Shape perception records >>
────────────────

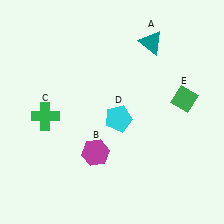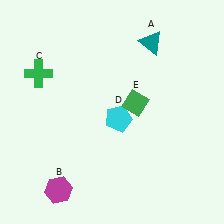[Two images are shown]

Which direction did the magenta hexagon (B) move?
The magenta hexagon (B) moved down and to the left.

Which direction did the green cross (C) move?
The green cross (C) moved up.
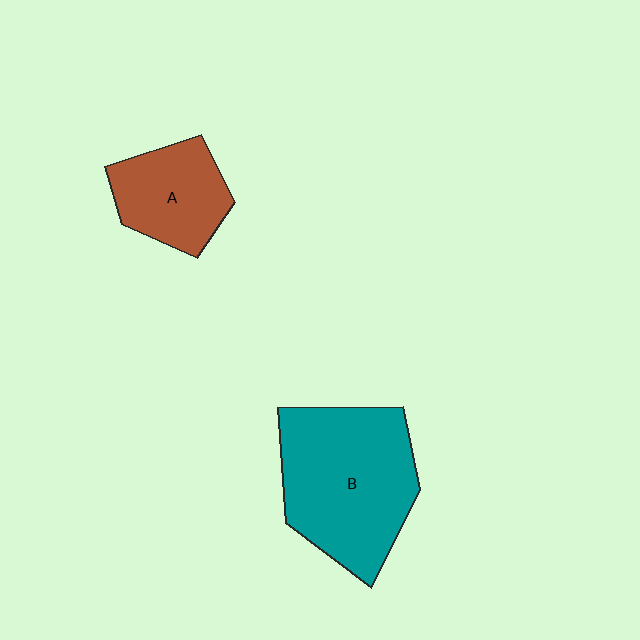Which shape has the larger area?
Shape B (teal).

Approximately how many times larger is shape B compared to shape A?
Approximately 1.9 times.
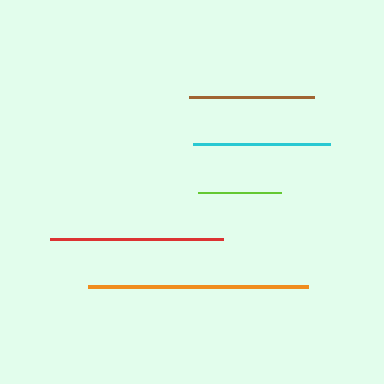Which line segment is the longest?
The orange line is the longest at approximately 220 pixels.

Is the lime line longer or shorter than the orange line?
The orange line is longer than the lime line.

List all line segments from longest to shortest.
From longest to shortest: orange, red, cyan and brown (about equal), lime.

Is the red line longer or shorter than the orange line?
The orange line is longer than the red line.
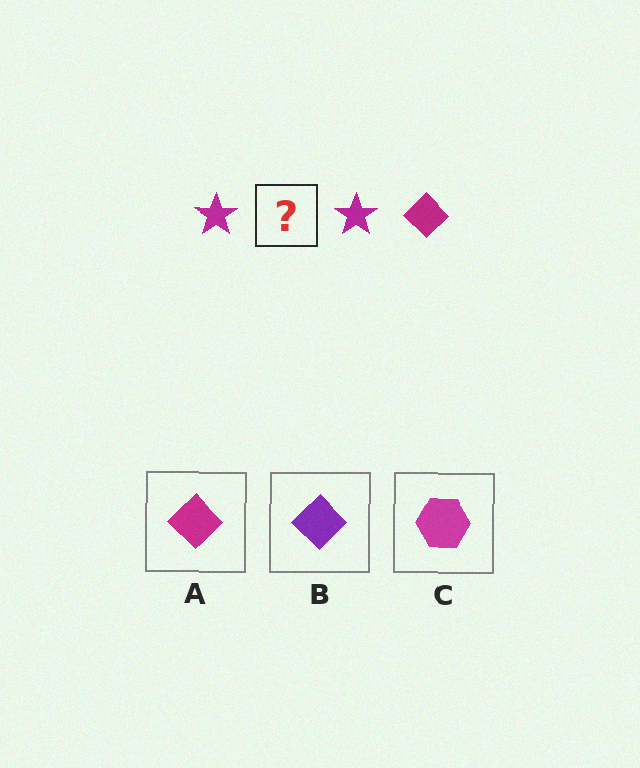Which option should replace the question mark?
Option A.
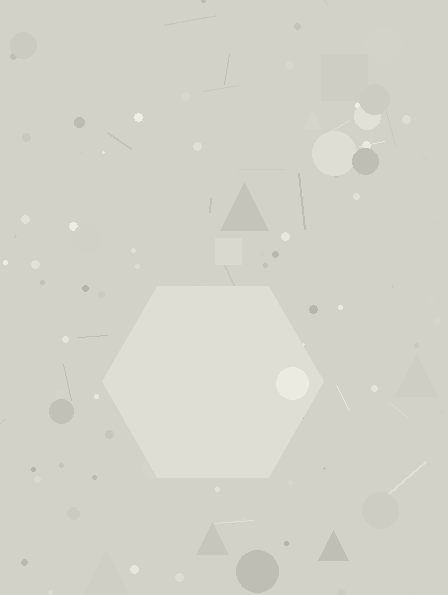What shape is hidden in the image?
A hexagon is hidden in the image.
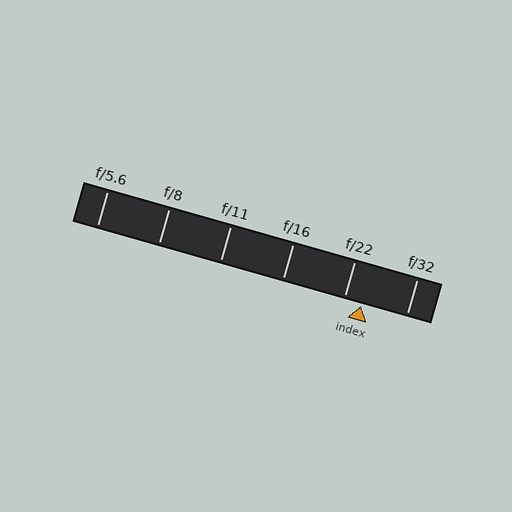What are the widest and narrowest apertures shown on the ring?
The widest aperture shown is f/5.6 and the narrowest is f/32.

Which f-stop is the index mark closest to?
The index mark is closest to f/22.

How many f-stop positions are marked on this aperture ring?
There are 6 f-stop positions marked.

────────────────

The request >>
The lines to write out run from the one containing "Is the lime" through the final line of the material above, both included; write them out exactly, with no pictures.

The answer >>
Is the lime line longer or shorter than the orange line?
The orange line is longer than the lime line.

List all line segments from longest to shortest.
From longest to shortest: orange, red, cyan and brown (about equal), lime.

Is the red line longer or shorter than the orange line?
The orange line is longer than the red line.
Which option should replace the question mark?
Option A.
What shape is hidden in the image?
A hexagon is hidden in the image.
What are the widest and narrowest apertures shown on the ring?
The widest aperture shown is f/5.6 and the narrowest is f/32.

Which f-stop is the index mark closest to?
The index mark is closest to f/22.

How many f-stop positions are marked on this aperture ring?
There are 6 f-stop positions marked.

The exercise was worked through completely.